===== Listed records
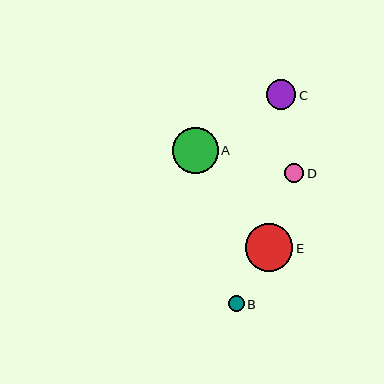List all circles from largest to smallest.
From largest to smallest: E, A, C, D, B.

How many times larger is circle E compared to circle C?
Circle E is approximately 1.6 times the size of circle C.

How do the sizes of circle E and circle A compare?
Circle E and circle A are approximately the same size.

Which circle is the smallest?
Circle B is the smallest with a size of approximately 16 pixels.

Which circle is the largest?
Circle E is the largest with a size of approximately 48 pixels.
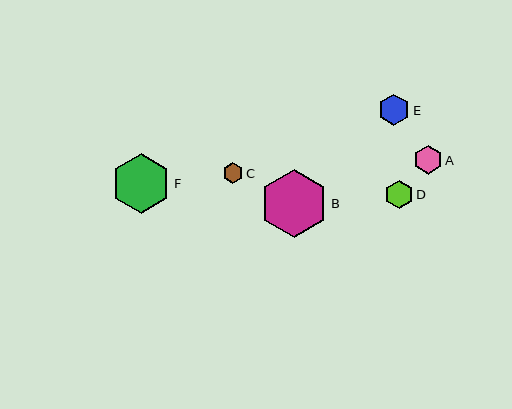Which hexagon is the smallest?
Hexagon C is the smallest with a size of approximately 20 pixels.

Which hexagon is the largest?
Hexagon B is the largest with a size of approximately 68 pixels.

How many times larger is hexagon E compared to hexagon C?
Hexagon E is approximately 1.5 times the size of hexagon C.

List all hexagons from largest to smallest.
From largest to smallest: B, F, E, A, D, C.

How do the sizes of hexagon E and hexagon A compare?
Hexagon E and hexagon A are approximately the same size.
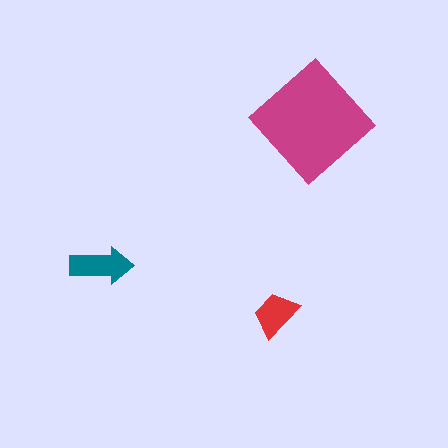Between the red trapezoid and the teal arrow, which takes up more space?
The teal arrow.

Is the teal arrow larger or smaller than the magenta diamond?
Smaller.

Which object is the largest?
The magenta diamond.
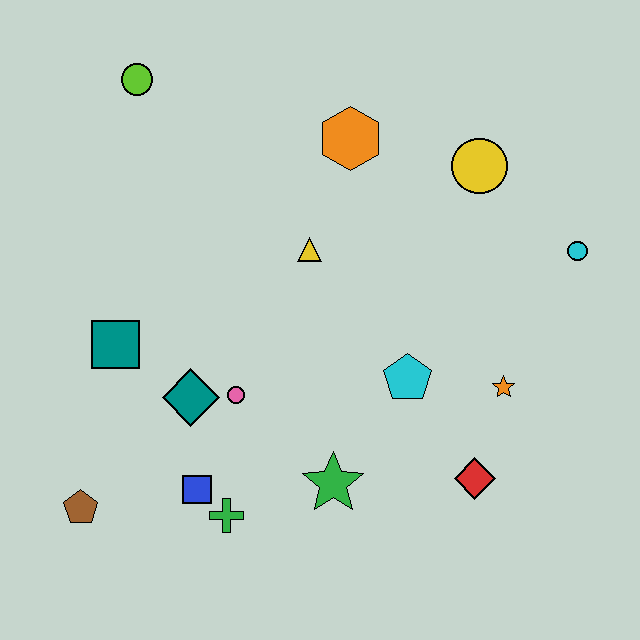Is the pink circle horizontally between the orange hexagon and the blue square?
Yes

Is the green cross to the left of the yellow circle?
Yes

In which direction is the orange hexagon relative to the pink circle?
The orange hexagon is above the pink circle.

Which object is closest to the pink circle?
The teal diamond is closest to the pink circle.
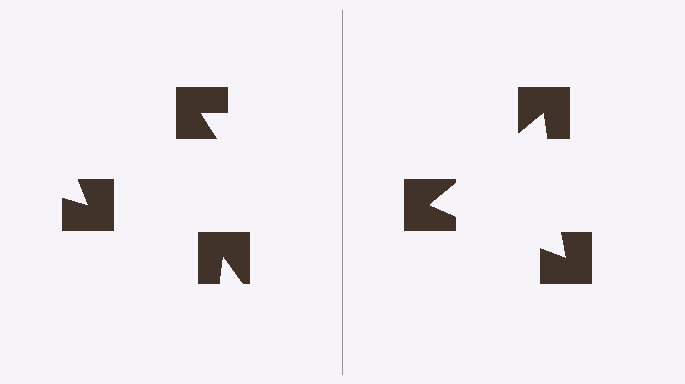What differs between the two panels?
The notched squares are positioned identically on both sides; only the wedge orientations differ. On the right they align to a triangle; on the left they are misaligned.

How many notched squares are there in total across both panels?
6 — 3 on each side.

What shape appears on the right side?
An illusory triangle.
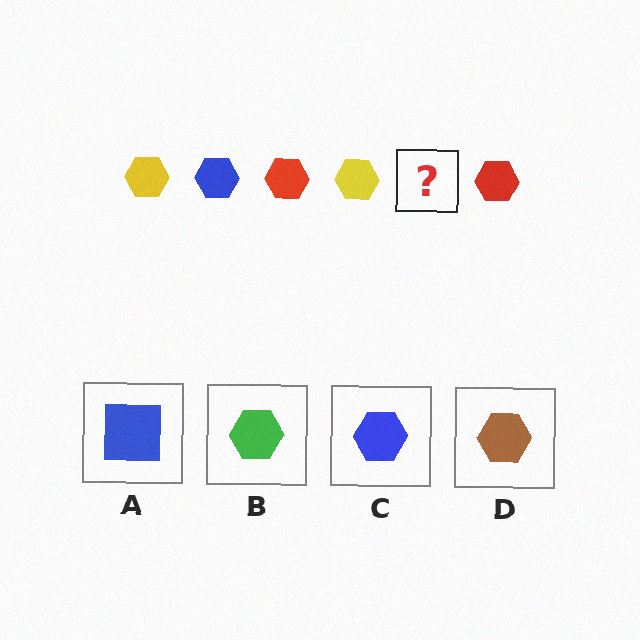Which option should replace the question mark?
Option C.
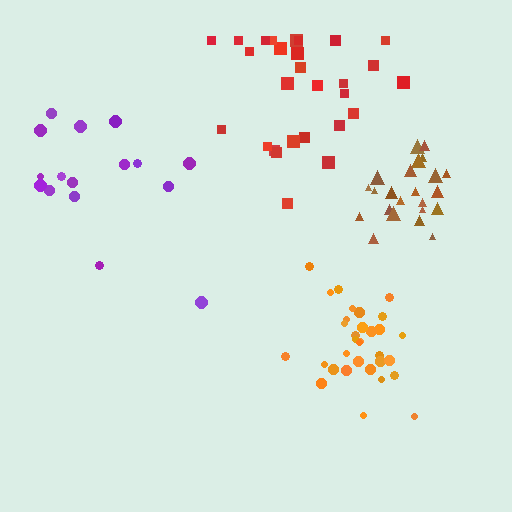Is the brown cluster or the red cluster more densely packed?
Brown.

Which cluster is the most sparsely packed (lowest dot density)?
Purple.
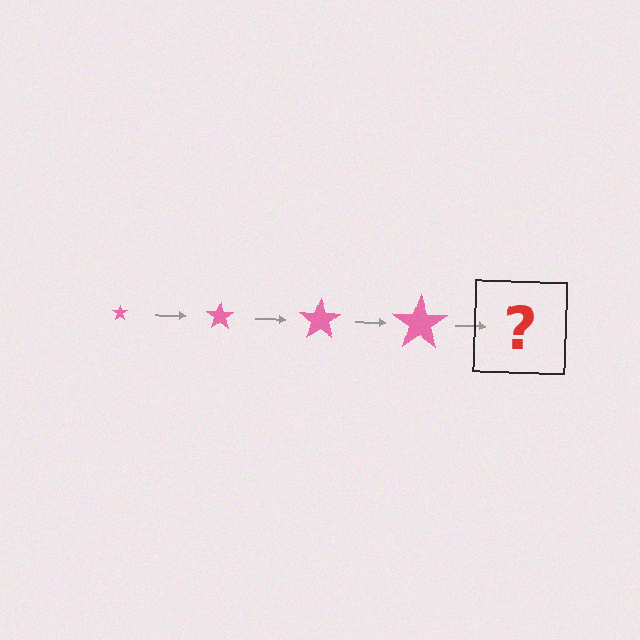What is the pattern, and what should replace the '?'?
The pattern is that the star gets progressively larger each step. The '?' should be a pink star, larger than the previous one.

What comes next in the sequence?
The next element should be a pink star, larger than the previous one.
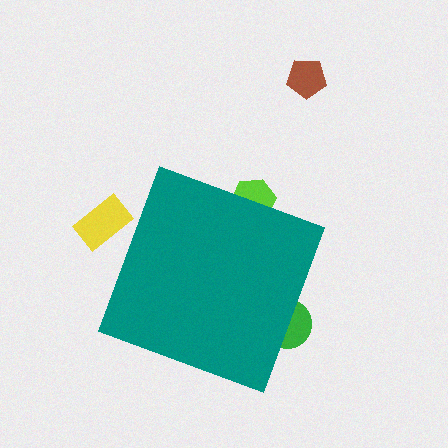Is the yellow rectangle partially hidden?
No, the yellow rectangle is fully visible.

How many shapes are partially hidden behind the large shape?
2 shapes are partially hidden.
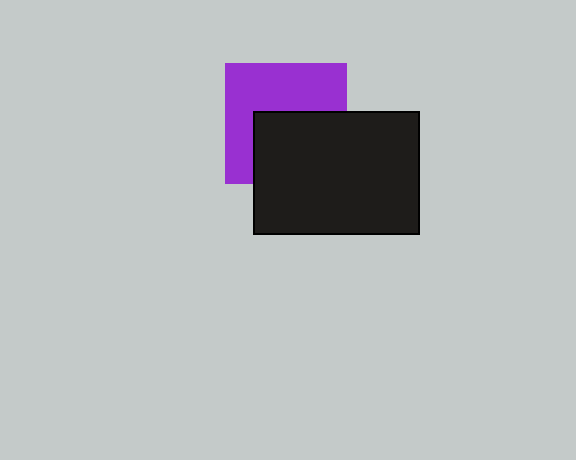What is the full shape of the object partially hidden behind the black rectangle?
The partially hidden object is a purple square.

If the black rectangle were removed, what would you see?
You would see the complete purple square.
==========
===== Listed records
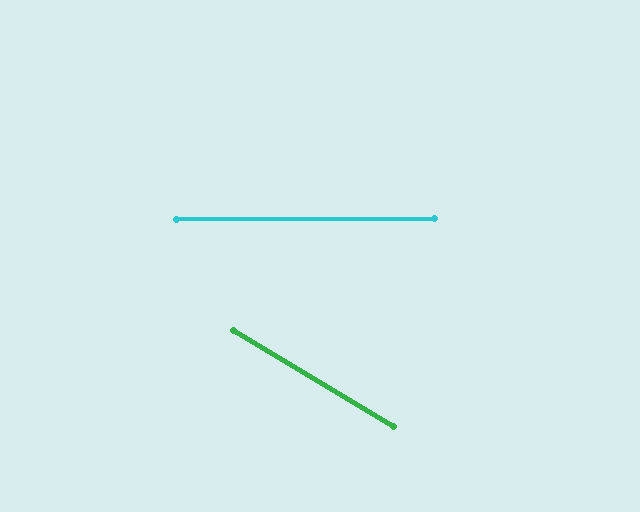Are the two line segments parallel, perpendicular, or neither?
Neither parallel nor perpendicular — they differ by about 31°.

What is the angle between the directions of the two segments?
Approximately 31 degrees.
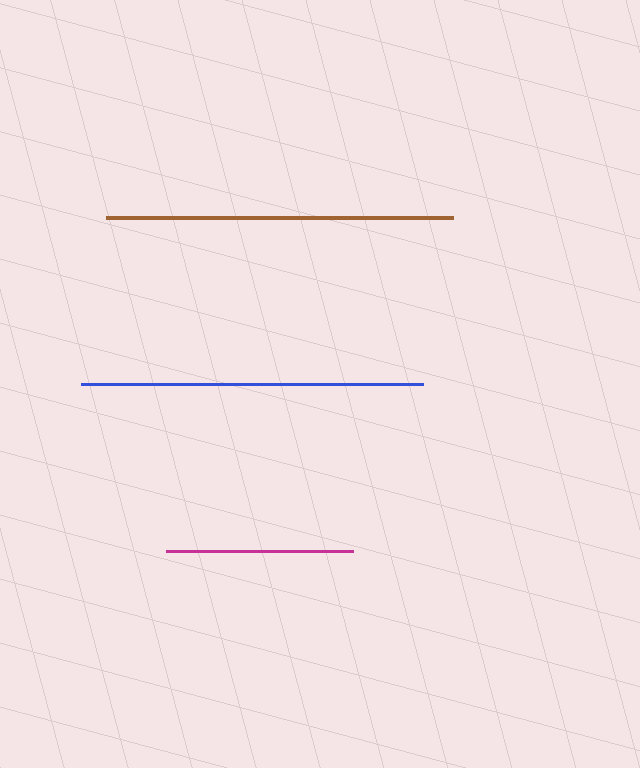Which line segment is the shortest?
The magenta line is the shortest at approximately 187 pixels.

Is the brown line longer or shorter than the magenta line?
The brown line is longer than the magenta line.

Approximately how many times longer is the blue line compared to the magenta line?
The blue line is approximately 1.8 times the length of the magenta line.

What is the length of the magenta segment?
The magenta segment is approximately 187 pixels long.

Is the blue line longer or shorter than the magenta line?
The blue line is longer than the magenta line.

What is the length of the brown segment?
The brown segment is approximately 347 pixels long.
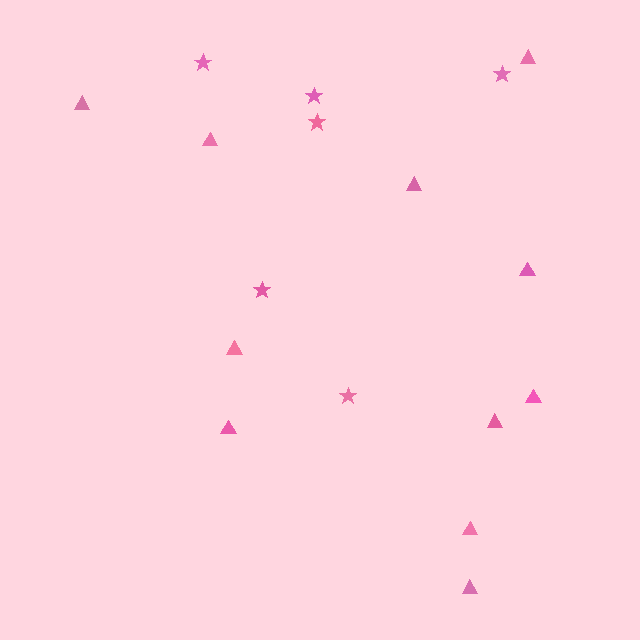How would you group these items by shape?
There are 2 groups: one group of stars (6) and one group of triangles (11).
==========
===== Listed records
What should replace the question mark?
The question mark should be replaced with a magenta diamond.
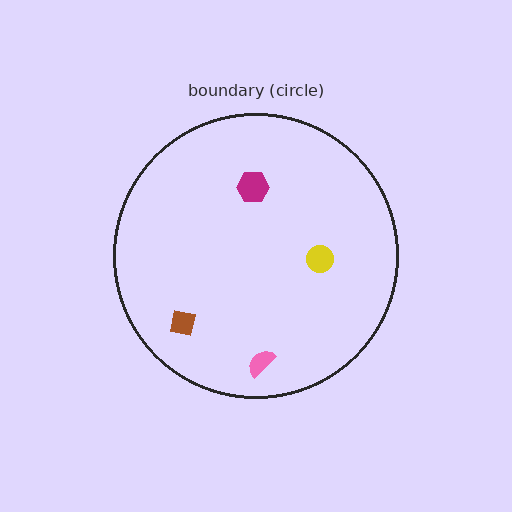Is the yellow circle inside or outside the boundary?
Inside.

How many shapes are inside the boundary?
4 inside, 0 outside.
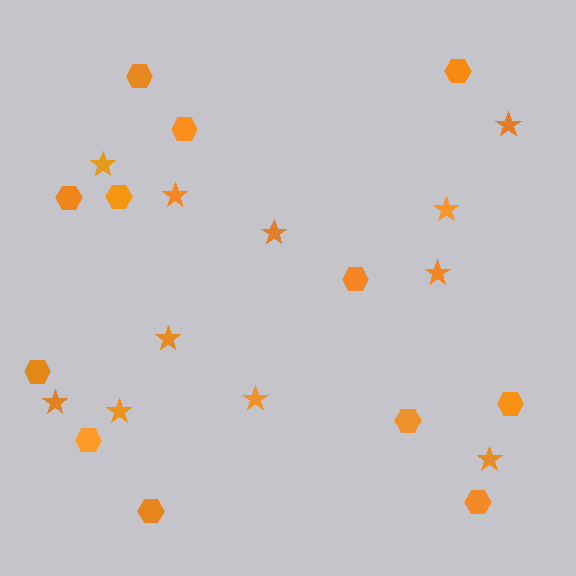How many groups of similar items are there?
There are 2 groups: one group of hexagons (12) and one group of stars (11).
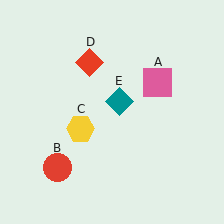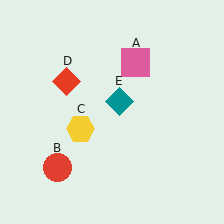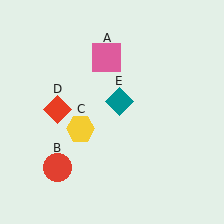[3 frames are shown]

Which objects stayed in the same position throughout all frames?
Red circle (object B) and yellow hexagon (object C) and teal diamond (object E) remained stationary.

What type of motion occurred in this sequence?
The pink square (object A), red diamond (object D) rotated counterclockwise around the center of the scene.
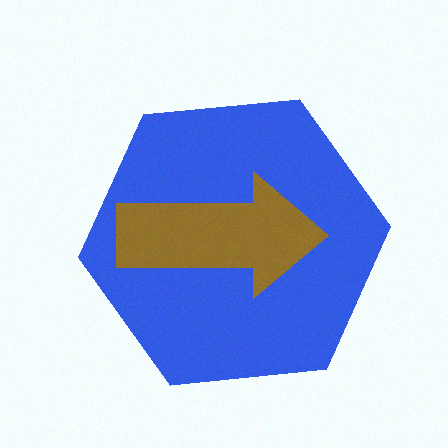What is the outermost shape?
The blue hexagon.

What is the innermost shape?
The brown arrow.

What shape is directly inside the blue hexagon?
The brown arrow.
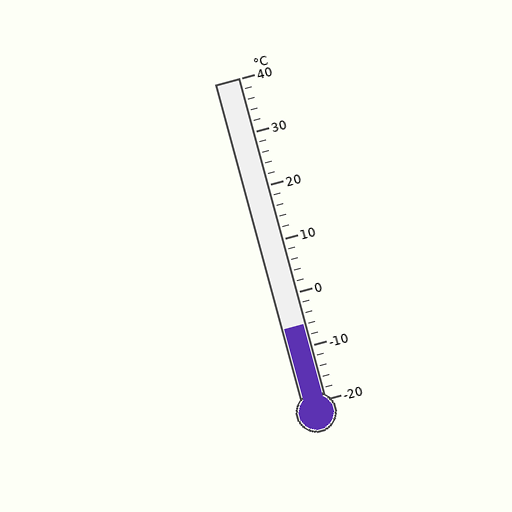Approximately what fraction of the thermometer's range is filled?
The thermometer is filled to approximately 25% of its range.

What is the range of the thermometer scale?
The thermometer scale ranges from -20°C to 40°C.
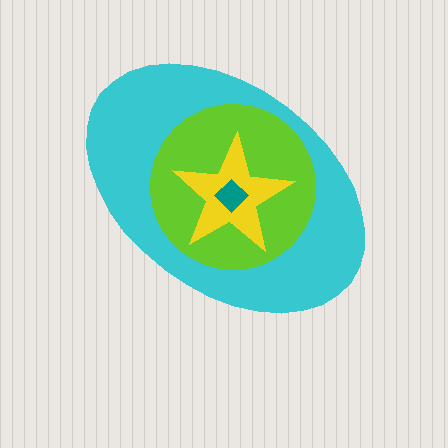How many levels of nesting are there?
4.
==========
* [Aim of the task]: Nothing but the lines from the one with "How many groups of similar items are there?" through the one with "[3 frames are shown]" is to be copied, exactly and ends included. Leave pictures out.

* [Result for this exercise]:
How many groups of similar items are there?
There are 2 groups: one group of hexagons (12) and one group of stars (11).
[3 frames are shown]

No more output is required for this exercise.